GOAL: Pictures are to be left out. Copy exactly the lines from the one containing "What is the interior angle at vertex A?" to the one containing "What is the interior angle at vertex C?", both ends kept.

--- start of EXTRACTED RECORDS ---

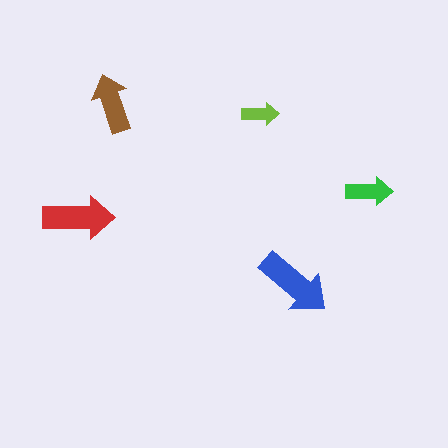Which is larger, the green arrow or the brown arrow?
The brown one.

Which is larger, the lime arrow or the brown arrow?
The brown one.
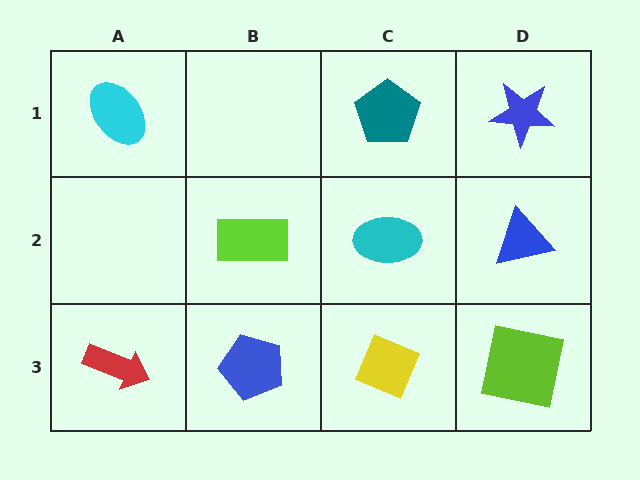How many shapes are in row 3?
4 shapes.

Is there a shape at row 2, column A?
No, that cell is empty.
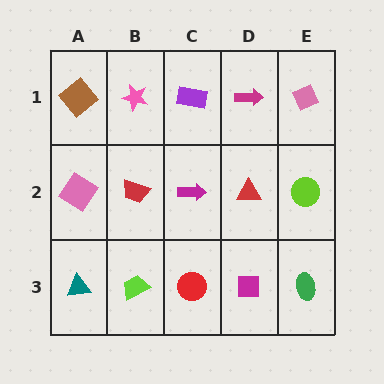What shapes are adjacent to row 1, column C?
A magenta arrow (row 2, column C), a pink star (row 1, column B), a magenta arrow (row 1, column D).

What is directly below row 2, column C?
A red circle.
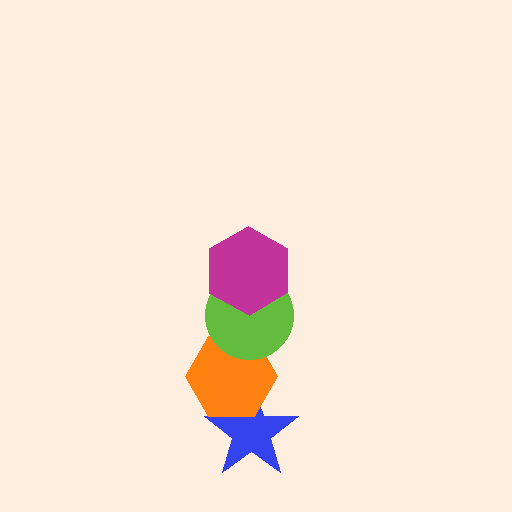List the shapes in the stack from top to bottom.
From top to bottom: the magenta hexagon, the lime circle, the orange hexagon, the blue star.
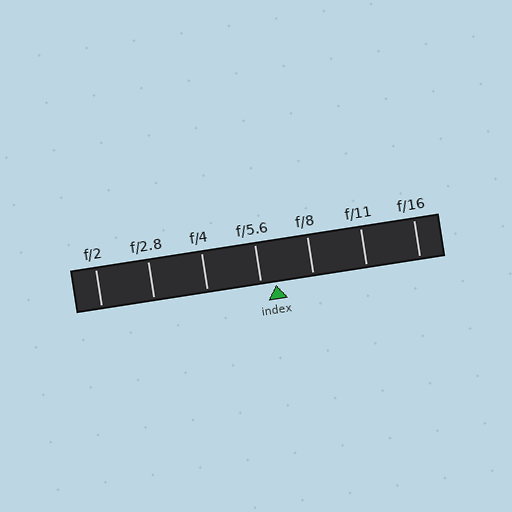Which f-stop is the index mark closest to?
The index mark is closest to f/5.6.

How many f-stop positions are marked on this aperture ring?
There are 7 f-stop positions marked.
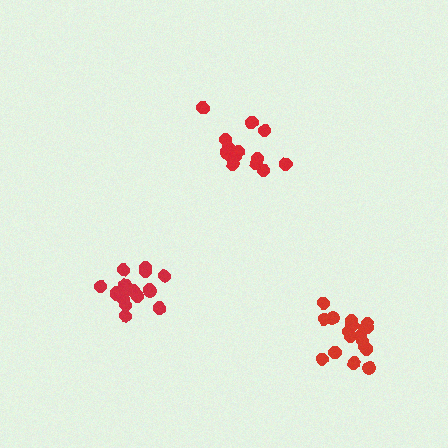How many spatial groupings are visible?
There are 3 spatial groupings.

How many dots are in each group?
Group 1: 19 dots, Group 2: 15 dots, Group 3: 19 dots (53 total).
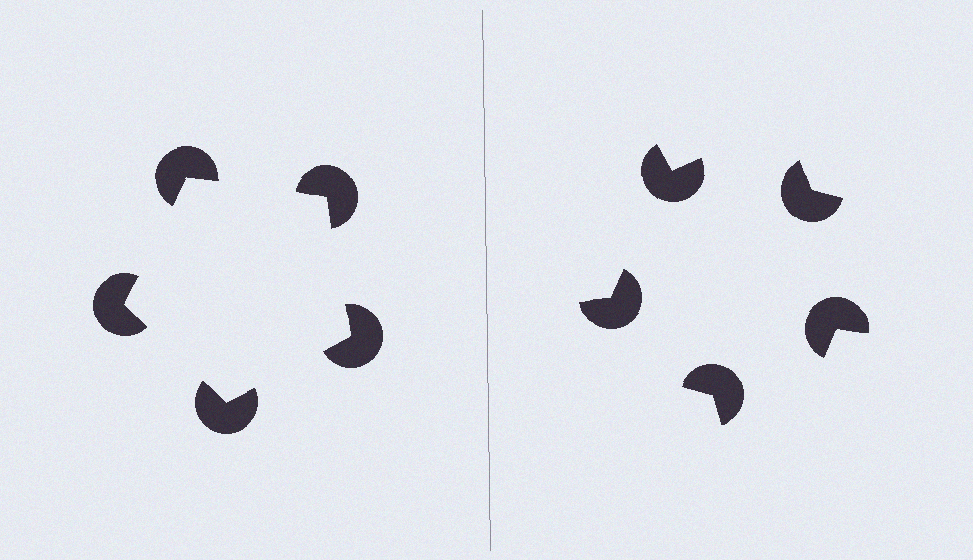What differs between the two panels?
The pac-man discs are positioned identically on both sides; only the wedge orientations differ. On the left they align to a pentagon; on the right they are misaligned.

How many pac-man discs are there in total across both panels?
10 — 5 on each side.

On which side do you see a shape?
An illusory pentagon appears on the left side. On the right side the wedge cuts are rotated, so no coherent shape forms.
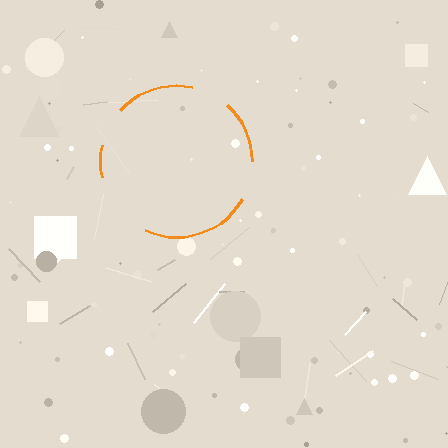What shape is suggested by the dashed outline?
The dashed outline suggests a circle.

--- end of EXTRACTED RECORDS ---
--- start of EXTRACTED RECORDS ---

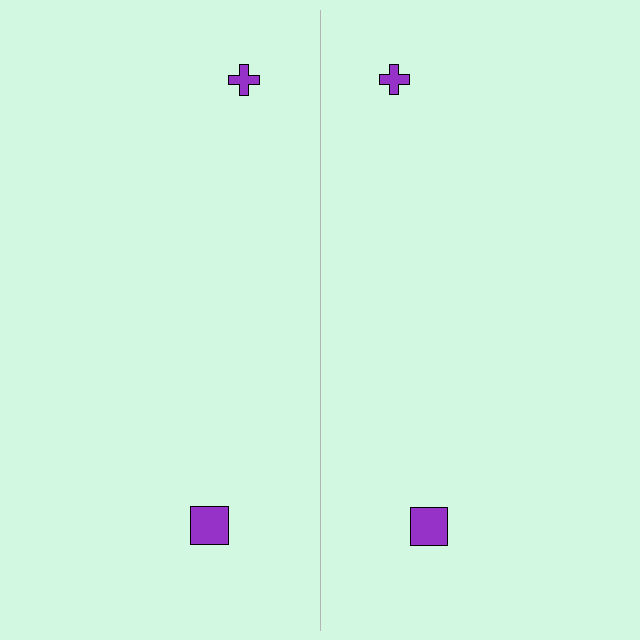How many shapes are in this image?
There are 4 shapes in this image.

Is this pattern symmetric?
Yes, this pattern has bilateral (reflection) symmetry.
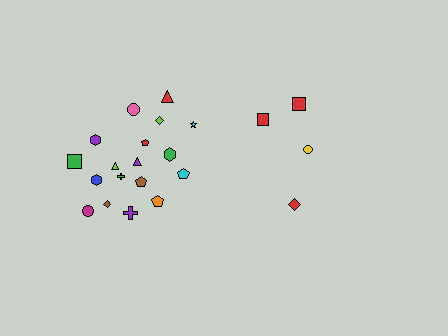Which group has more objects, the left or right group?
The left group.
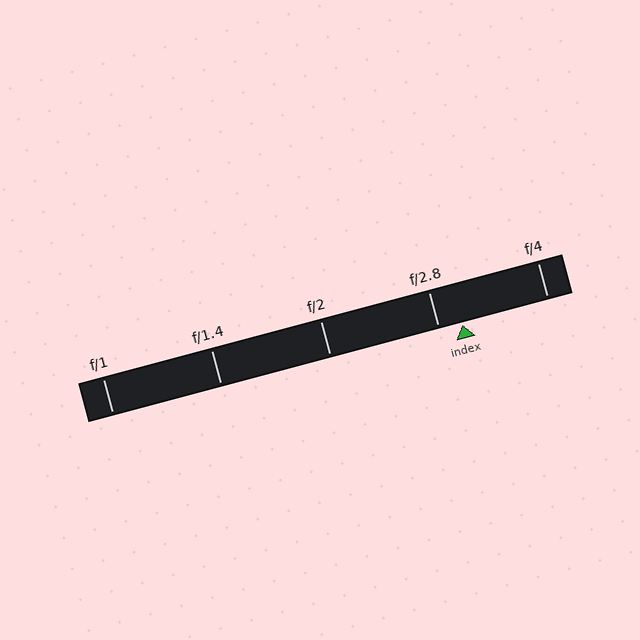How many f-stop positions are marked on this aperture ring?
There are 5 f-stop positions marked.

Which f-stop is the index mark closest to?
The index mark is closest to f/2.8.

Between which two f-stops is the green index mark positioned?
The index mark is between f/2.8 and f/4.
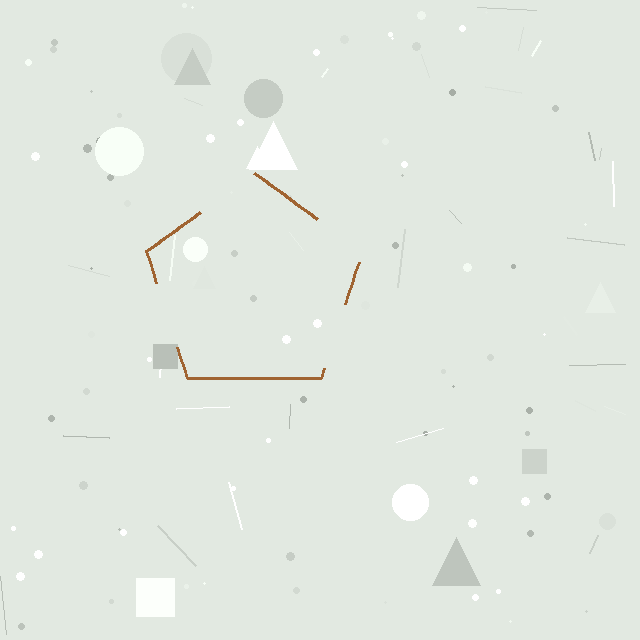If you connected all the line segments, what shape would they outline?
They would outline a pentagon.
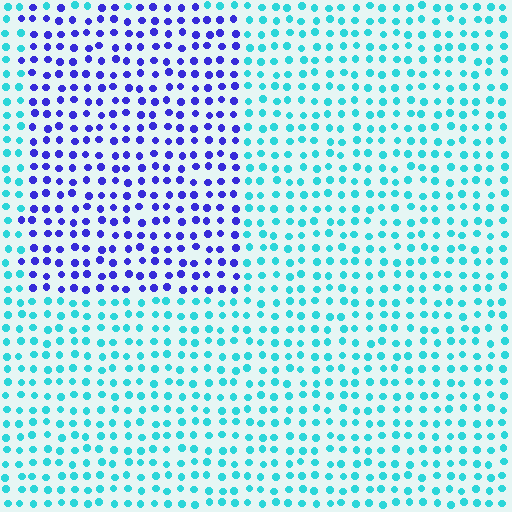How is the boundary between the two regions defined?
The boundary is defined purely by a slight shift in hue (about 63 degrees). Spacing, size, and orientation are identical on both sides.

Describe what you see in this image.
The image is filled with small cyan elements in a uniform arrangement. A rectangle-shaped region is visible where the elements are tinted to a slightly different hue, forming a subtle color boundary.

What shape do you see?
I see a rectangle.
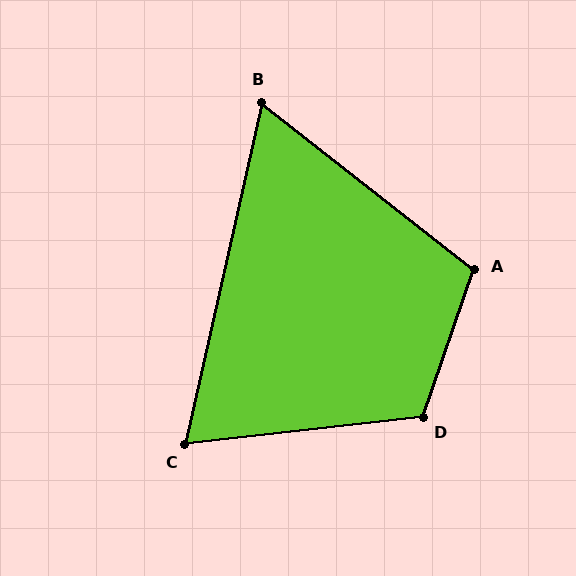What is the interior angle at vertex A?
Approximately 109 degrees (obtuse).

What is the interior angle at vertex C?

--- end of EXTRACTED RECORDS ---

SOLUTION:
What is the interior angle at vertex A?
Approximately 109 degrees (obtuse).

What is the interior angle at vertex C?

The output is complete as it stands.